**The request**.
Each entry below should be returned exactly as is, with the pictures removed.

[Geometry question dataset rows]
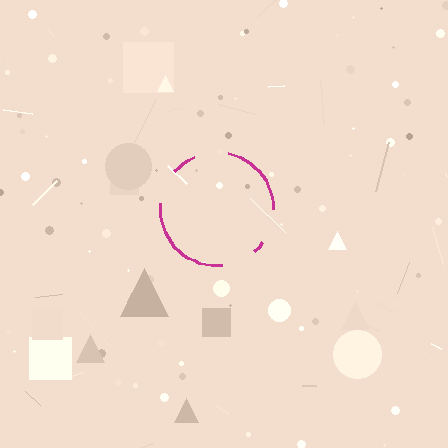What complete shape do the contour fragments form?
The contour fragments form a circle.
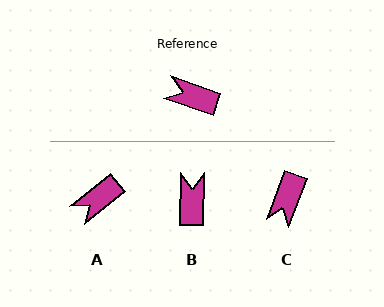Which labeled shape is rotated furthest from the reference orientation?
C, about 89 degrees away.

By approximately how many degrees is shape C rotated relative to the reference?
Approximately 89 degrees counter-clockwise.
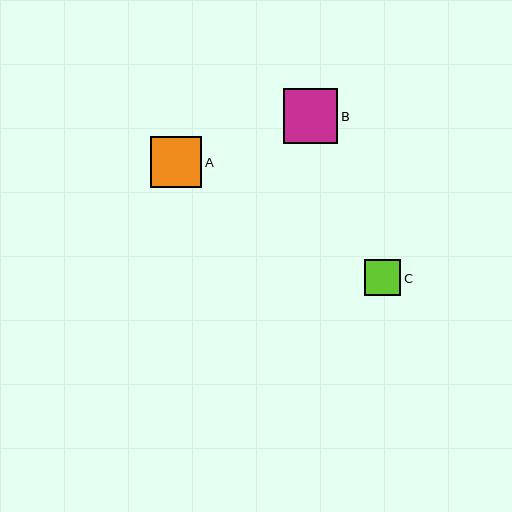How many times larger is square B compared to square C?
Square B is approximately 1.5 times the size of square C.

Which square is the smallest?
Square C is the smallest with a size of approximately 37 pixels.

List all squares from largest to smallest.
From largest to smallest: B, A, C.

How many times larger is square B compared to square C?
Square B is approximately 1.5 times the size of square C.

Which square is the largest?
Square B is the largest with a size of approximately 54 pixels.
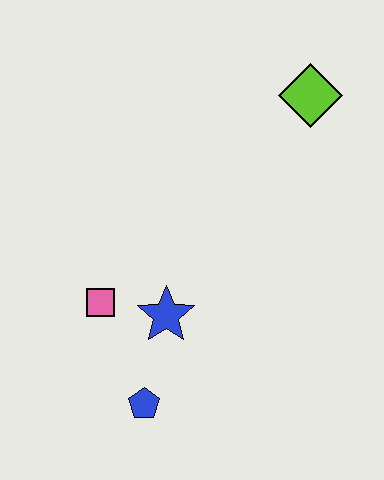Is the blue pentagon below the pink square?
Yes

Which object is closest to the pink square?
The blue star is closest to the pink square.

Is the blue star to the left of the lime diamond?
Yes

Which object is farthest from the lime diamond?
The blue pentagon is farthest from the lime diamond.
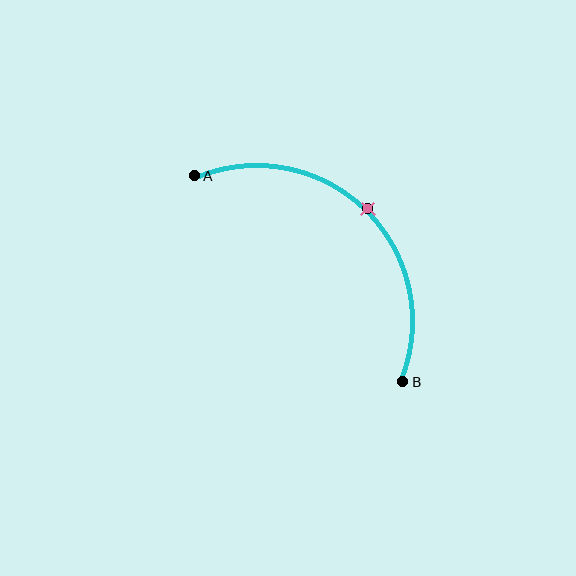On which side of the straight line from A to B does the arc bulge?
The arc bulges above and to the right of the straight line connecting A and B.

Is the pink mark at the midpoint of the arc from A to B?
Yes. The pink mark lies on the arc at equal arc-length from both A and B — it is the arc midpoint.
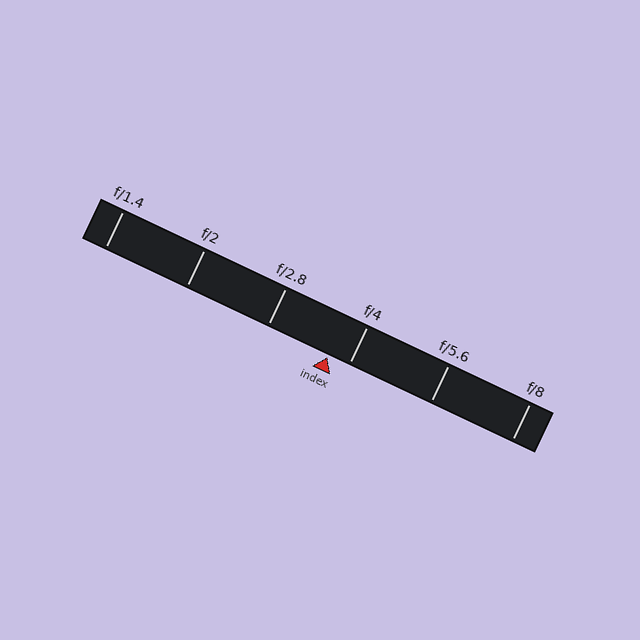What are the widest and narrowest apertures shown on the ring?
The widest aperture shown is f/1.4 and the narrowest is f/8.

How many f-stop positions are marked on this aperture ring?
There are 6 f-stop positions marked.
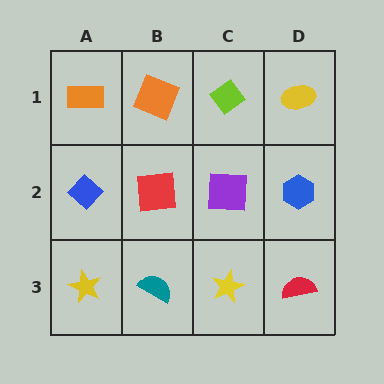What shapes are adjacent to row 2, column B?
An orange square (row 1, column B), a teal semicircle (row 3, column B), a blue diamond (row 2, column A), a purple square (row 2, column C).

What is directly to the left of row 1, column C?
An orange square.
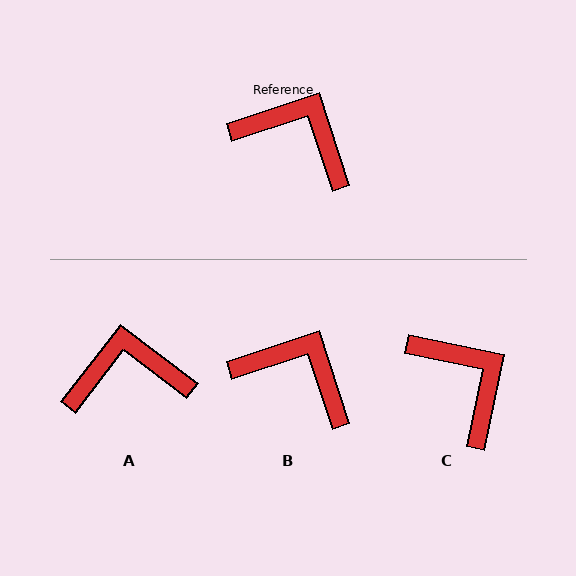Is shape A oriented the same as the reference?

**Finished exercise**.
What complete shape do the contour fragments form?
The contour fragments form a circle.
Which labeled shape is rotated furthest from the reference orientation?
C, about 89 degrees away.

By approximately how many degrees is shape C rotated relative to the reference?
Approximately 89 degrees counter-clockwise.
How many times larger is square B compared to square C?
Square B is approximately 1.5 times the size of square C.

Which square is the smallest?
Square C is the smallest with a size of approximately 37 pixels.

List all squares from largest to smallest.
From largest to smallest: B, A, C.

How many times larger is square B compared to square C?
Square B is approximately 1.5 times the size of square C.

Which square is the largest?
Square B is the largest with a size of approximately 54 pixels.
Is the blue pentagon below the pink square?
Yes

Which object is closest to the pink square?
The blue star is closest to the pink square.

Is the blue star to the left of the lime diamond?
Yes

Which object is farthest from the lime diamond?
The blue pentagon is farthest from the lime diamond.
On which side of the straight line from A to B does the arc bulge?
The arc bulges above and to the right of the straight line connecting A and B.

Is the pink mark at the midpoint of the arc from A to B?
Yes. The pink mark lies on the arc at equal arc-length from both A and B — it is the arc midpoint.
What are the widest and narrowest apertures shown on the ring?
The widest aperture shown is f/1.4 and the narrowest is f/8.

How many f-stop positions are marked on this aperture ring?
There are 6 f-stop positions marked.
What shapes are adjacent to row 2, column B?
An orange square (row 1, column B), a teal semicircle (row 3, column B), a blue diamond (row 2, column A), a purple square (row 2, column C).

What is directly to the left of row 1, column C?
An orange square.
Is shape A oriented the same as the reference?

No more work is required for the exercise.